## Begin

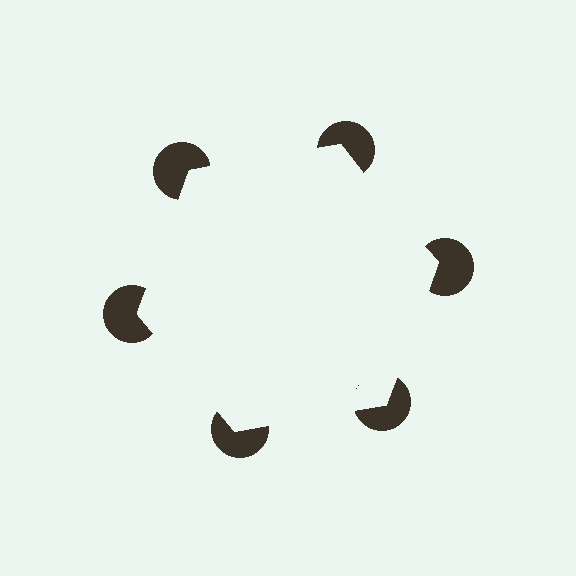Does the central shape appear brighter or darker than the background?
It typically appears slightly brighter than the background, even though no actual brightness change is drawn.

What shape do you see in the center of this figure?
An illusory hexagon — its edges are inferred from the aligned wedge cuts in the pac-man discs, not physically drawn.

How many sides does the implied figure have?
6 sides.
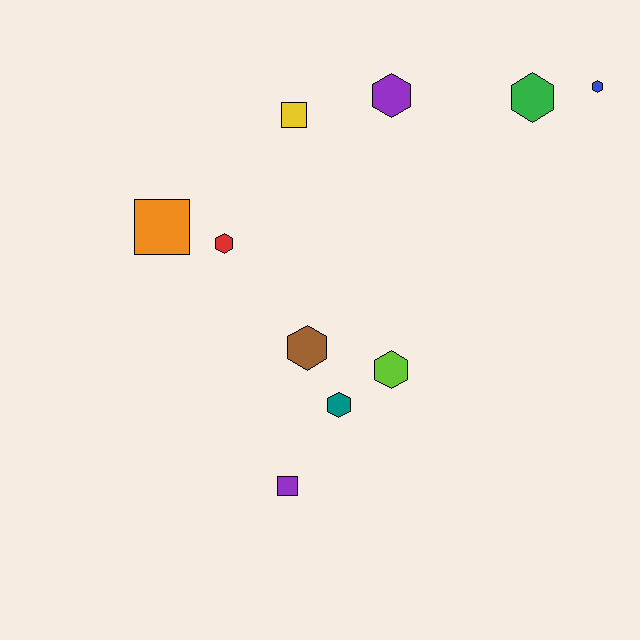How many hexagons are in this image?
There are 7 hexagons.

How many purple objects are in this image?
There are 2 purple objects.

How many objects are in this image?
There are 10 objects.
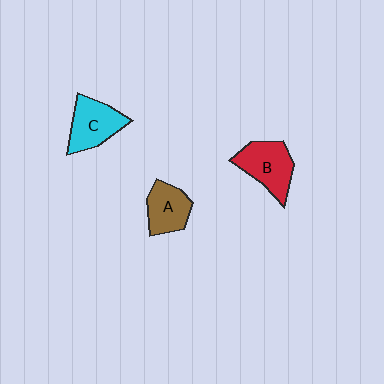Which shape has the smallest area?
Shape A (brown).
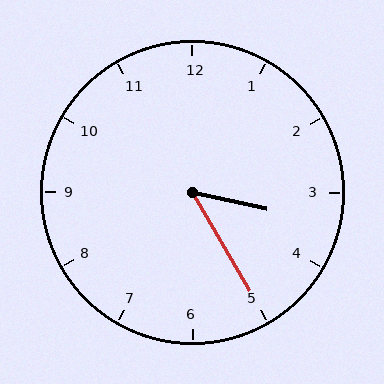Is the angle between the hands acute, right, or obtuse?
It is acute.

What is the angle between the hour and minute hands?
Approximately 48 degrees.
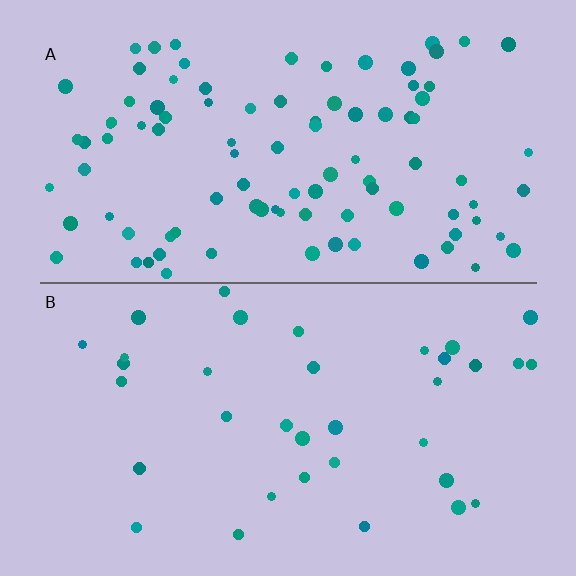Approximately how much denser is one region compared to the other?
Approximately 2.7× — region A over region B.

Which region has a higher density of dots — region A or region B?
A (the top).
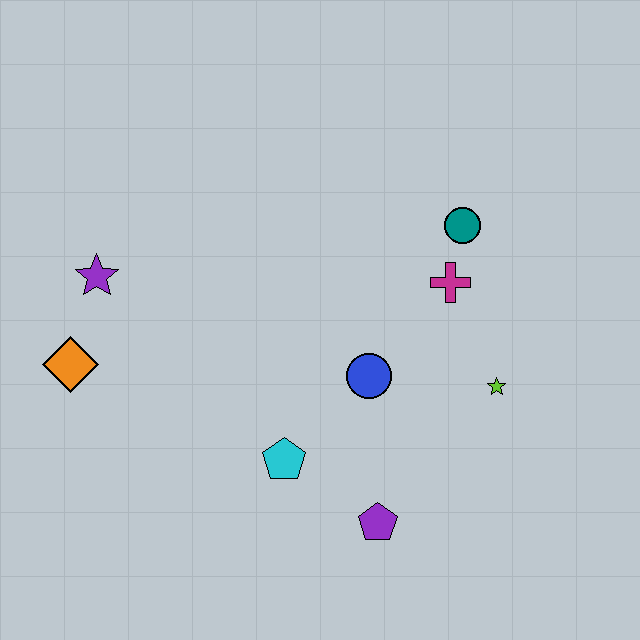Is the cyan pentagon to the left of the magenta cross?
Yes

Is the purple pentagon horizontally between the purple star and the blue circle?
No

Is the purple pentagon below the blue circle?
Yes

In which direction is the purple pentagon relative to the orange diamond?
The purple pentagon is to the right of the orange diamond.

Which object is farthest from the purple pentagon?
The purple star is farthest from the purple pentagon.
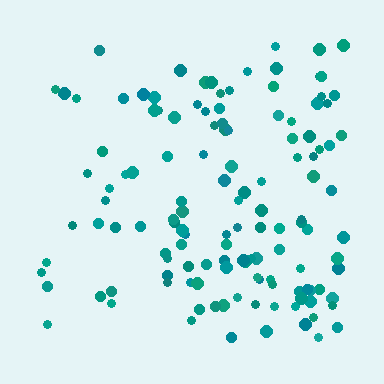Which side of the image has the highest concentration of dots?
The right.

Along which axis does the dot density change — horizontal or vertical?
Horizontal.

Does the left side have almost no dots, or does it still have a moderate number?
Still a moderate number, just noticeably fewer than the right.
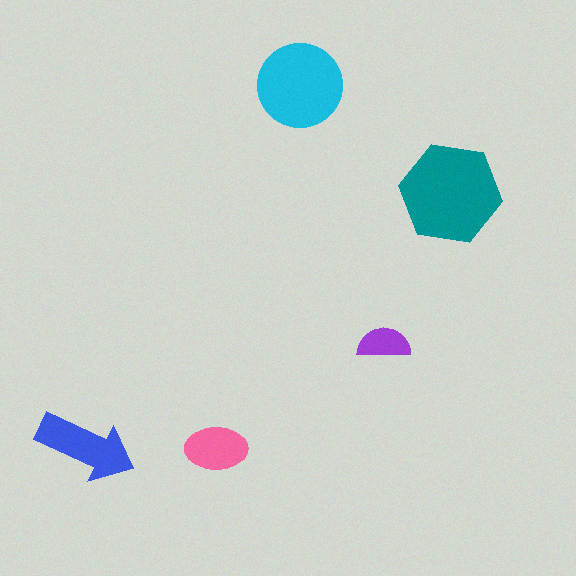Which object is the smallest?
The purple semicircle.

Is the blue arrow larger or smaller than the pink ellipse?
Larger.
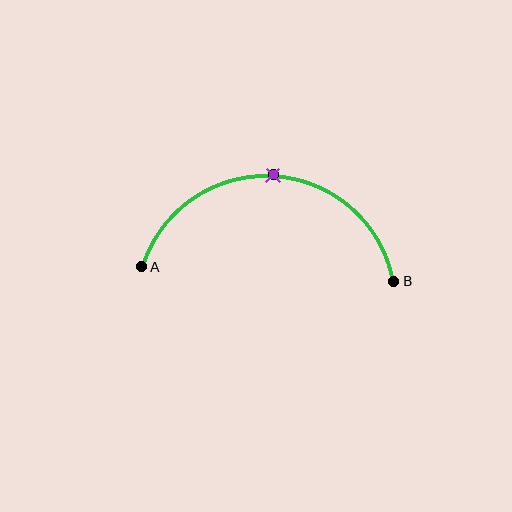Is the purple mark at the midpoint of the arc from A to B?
Yes. The purple mark lies on the arc at equal arc-length from both A and B — it is the arc midpoint.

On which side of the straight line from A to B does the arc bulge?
The arc bulges above the straight line connecting A and B.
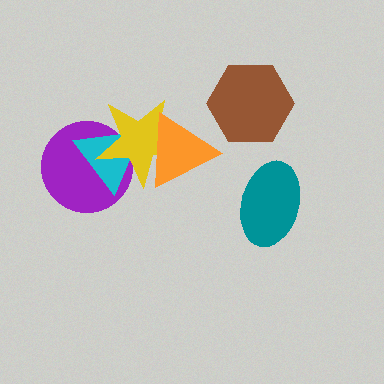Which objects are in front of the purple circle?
2 objects cover part of the purple circle: the cyan triangle and the yellow star.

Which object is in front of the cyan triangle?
The yellow star is in front of the cyan triangle.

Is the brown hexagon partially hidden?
No, no other shape covers it.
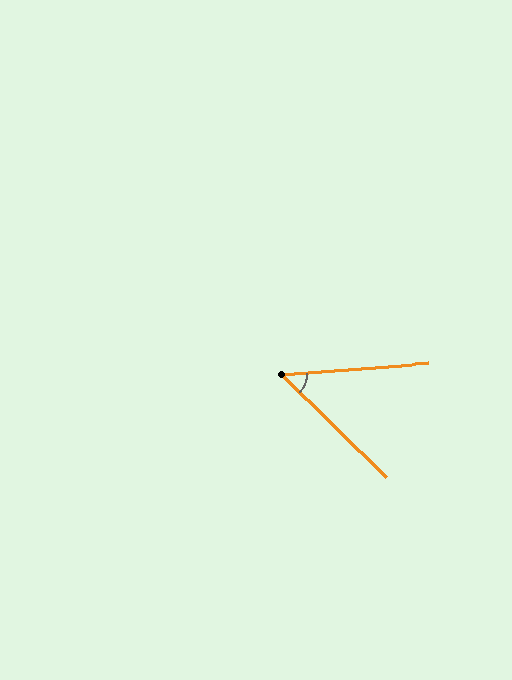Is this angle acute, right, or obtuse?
It is acute.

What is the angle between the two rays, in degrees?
Approximately 49 degrees.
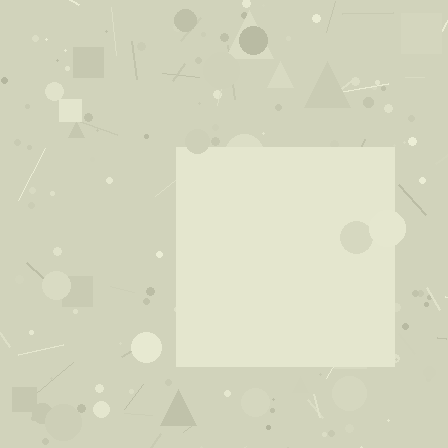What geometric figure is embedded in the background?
A square is embedded in the background.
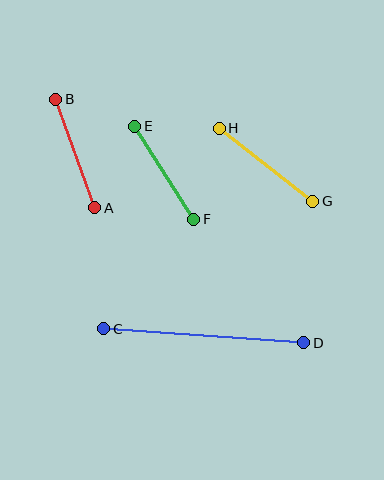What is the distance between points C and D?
The distance is approximately 200 pixels.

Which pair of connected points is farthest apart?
Points C and D are farthest apart.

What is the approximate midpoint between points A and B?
The midpoint is at approximately (75, 153) pixels.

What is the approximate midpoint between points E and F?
The midpoint is at approximately (164, 173) pixels.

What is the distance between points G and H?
The distance is approximately 119 pixels.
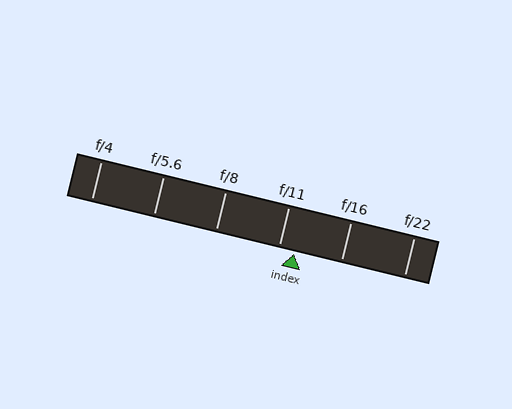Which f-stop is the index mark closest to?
The index mark is closest to f/11.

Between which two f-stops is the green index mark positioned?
The index mark is between f/11 and f/16.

## End

Your goal: Leave out the pictures and copy everything else in the records word for word.

Written solution:
Does the central shape appear brighter or darker than the background?
It typically appears slightly brighter than the background, even though no actual brightness change is drawn.

What shape do you see in the center of this figure?
An illusory hexagon — its edges are inferred from the aligned wedge cuts in the pac-man discs, not physically drawn.

How many sides does the implied figure have?
6 sides.
How many hexagons are in this image?
There are 7 hexagons.

How many purple objects are in this image?
There are 2 purple objects.

How many objects are in this image?
There are 10 objects.
Which shape has the smallest area?
Shape A (brown).
Is the angle between the hands acute, right, or obtuse?
It is acute.

What is the angle between the hour and minute hands?
Approximately 48 degrees.
Approximately how much denser is one region compared to the other?
Approximately 2.7× — region A over region B.

Which region has a higher density of dots — region A or region B?
A (the top).
Is the cyan pentagon to the left of the magenta cross?
Yes

Is the purple pentagon horizontally between the purple star and the blue circle?
No

Is the purple pentagon below the blue circle?
Yes

In which direction is the purple pentagon relative to the orange diamond?
The purple pentagon is to the right of the orange diamond.

Which object is farthest from the purple pentagon?
The purple star is farthest from the purple pentagon.
Which side of the image has the highest concentration of dots?
The right.

Along which axis does the dot density change — horizontal or vertical?
Horizontal.

Does the left side have almost no dots, or does it still have a moderate number?
Still a moderate number, just noticeably fewer than the right.
Which object is the smallest?
The purple semicircle.

Is the blue arrow larger or smaller than the pink ellipse?
Larger.
Is the purple mark at the midpoint of the arc from A to B?
Yes. The purple mark lies on the arc at equal arc-length from both A and B — it is the arc midpoint.

On which side of the straight line from A to B does the arc bulge?
The arc bulges above the straight line connecting A and B.
Which objects are in front of the purple circle?
2 objects cover part of the purple circle: the cyan triangle and the yellow star.

Which object is in front of the cyan triangle?
The yellow star is in front of the cyan triangle.

Is the brown hexagon partially hidden?
No, no other shape covers it.
Is this angle acute, right, or obtuse?
It is acute.

What is the angle between the two rays, in degrees?
Approximately 49 degrees.
What geometric figure is embedded in the background?
A square is embedded in the background.
What is the distance between points C and D?
The distance is approximately 200 pixels.

Which pair of connected points is farthest apart?
Points C and D are farthest apart.

What is the approximate midpoint between points A and B?
The midpoint is at approximately (75, 153) pixels.

What is the approximate midpoint between points E and F?
The midpoint is at approximately (164, 173) pixels.

What is the distance between points G and H?
The distance is approximately 119 pixels.
Which f-stop is the index mark closest to?
The index mark is closest to f/11.

Between which two f-stops is the green index mark positioned?
The index mark is between f/11 and f/16.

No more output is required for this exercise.